* What this task involves
Print all of the lines exactly. Any picture among them stays out.

--------

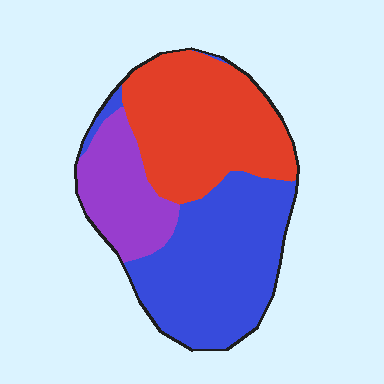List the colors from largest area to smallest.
From largest to smallest: blue, red, purple.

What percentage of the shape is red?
Red takes up between a quarter and a half of the shape.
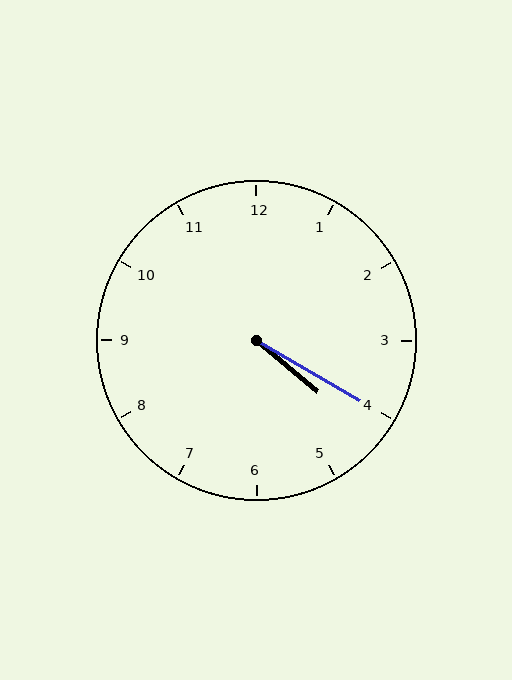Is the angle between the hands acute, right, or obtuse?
It is acute.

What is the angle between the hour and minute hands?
Approximately 10 degrees.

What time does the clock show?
4:20.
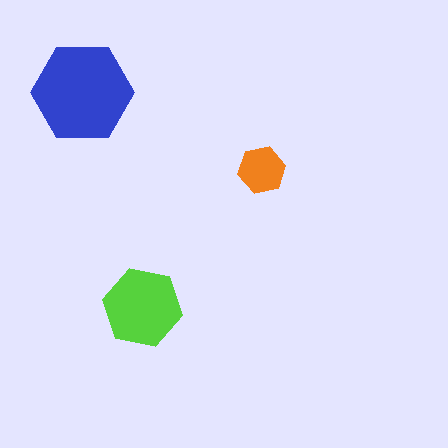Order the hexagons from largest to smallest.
the blue one, the lime one, the orange one.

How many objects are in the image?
There are 3 objects in the image.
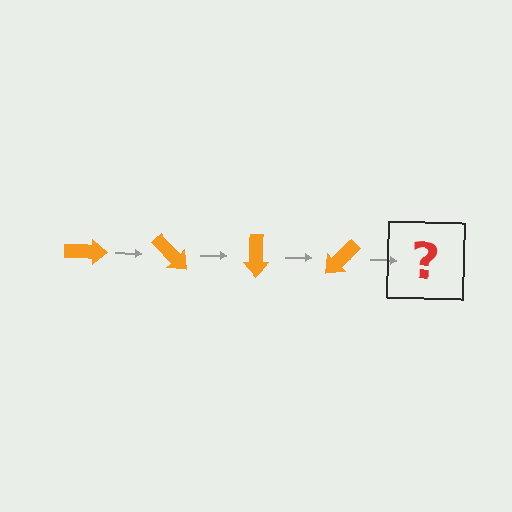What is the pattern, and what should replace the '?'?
The pattern is that the arrow rotates 45 degrees clockwise each step. The '?' should be an orange arrow rotated 180 degrees clockwise.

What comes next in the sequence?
The next element should be an orange arrow rotated 180 degrees clockwise.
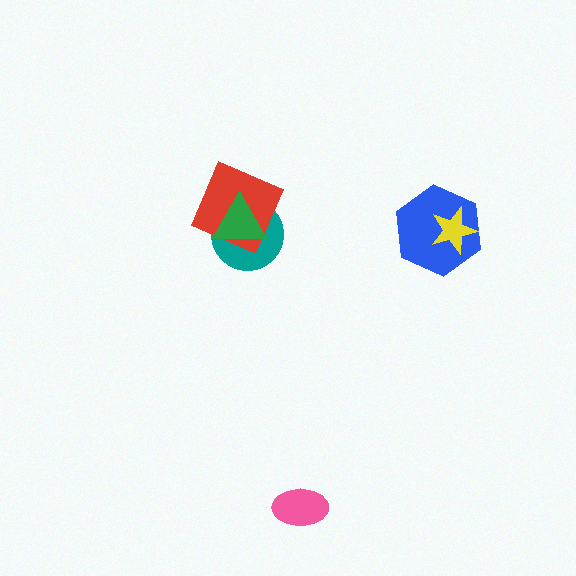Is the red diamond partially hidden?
Yes, it is partially covered by another shape.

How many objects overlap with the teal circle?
2 objects overlap with the teal circle.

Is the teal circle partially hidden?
Yes, it is partially covered by another shape.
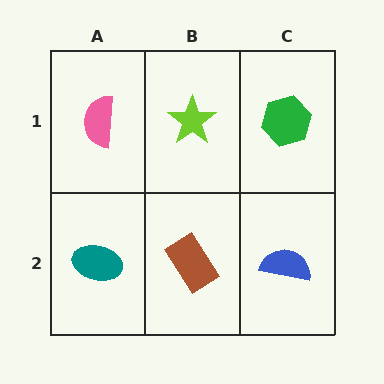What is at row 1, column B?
A lime star.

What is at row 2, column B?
A brown rectangle.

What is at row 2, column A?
A teal ellipse.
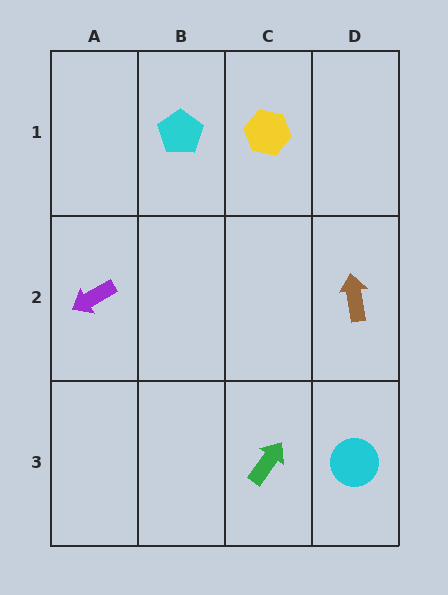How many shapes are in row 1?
2 shapes.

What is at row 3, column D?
A cyan circle.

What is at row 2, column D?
A brown arrow.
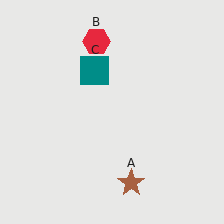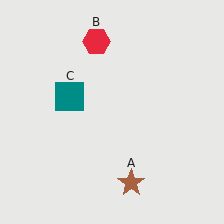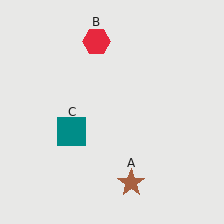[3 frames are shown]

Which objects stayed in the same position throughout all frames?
Brown star (object A) and red hexagon (object B) remained stationary.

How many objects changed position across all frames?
1 object changed position: teal square (object C).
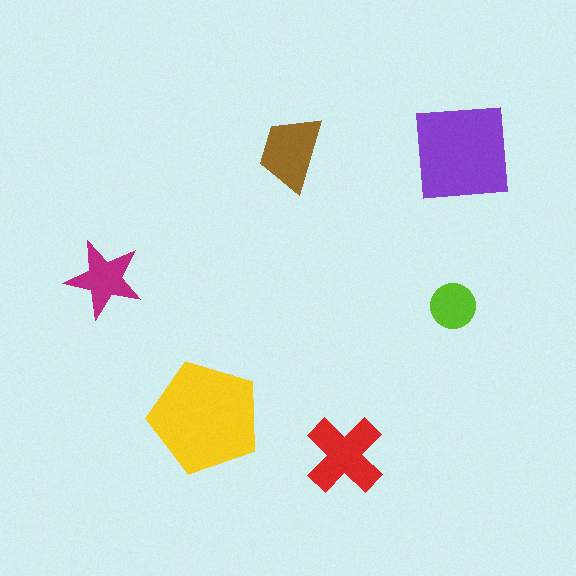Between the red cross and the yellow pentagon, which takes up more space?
The yellow pentagon.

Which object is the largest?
The yellow pentagon.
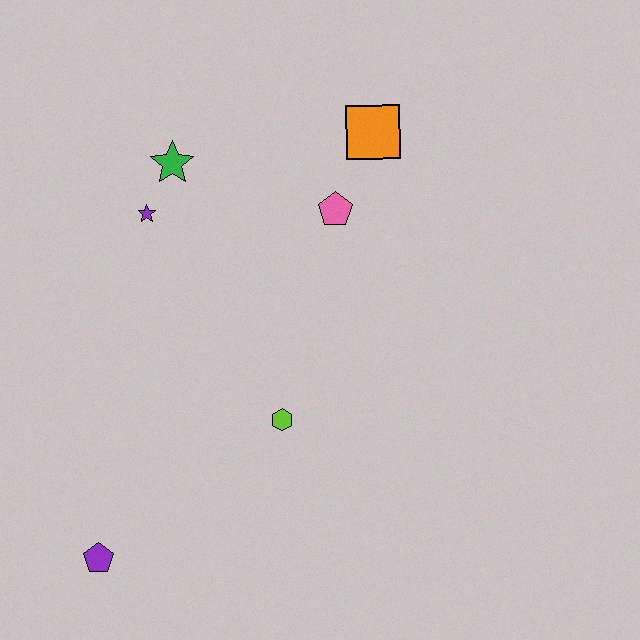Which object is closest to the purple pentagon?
The lime hexagon is closest to the purple pentagon.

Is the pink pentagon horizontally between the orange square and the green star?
Yes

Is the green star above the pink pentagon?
Yes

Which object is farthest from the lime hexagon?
The orange square is farthest from the lime hexagon.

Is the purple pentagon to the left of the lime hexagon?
Yes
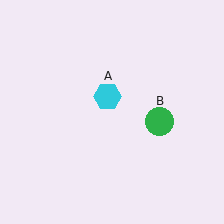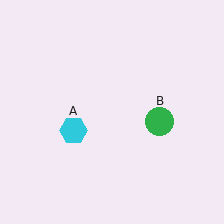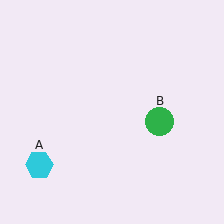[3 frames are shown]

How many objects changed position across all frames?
1 object changed position: cyan hexagon (object A).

--------

* Task result
List the colors from largest area to smallest.
From largest to smallest: blue, red, purple.

What percentage of the shape is red?
Red takes up between a quarter and a half of the shape.
Is the angle between the hands acute, right, or obtuse?
It is acute.

What is the angle between the hour and minute hands?
Approximately 10 degrees.

What time does the clock show?
4:20.
Order the hexagons from largest to smallest.
the blue one, the lime one, the orange one.

How many objects are in the image?
There are 3 objects in the image.
What is the pattern, and what should replace the '?'?
The pattern is that the arrow rotates 45 degrees clockwise each step. The '?' should be an orange arrow rotated 180 degrees clockwise.

What comes next in the sequence?
The next element should be an orange arrow rotated 180 degrees clockwise.
Is the red diamond partially hidden?
Yes, it is partially covered by another shape.

How many objects overlap with the teal circle?
2 objects overlap with the teal circle.

Is the teal circle partially hidden?
Yes, it is partially covered by another shape.
What is at row 1, column B?
A lime star.

What is at row 2, column B?
A brown rectangle.

What is at row 2, column A?
A teal ellipse.
How many shapes are in row 1?
2 shapes.

What is at row 3, column D?
A cyan circle.

What is at row 2, column D?
A brown arrow.
[3 frames are shown]

Which objects stayed in the same position throughout all frames?
Brown star (object A) and red hexagon (object B) remained stationary.

How many objects changed position across all frames?
1 object changed position: teal square (object C).
Between the red cross and the yellow pentagon, which takes up more space?
The yellow pentagon.

Which object is the largest?
The yellow pentagon.
Which object is closest to the purple pentagon?
The lime hexagon is closest to the purple pentagon.

Is the pink pentagon horizontally between the orange square and the green star?
Yes

Is the green star above the pink pentagon?
Yes

Which object is farthest from the lime hexagon?
The orange square is farthest from the lime hexagon.

Is the purple pentagon to the left of the lime hexagon?
Yes
[3 frames are shown]

How many objects changed position across all frames?
1 object changed position: cyan hexagon (object A).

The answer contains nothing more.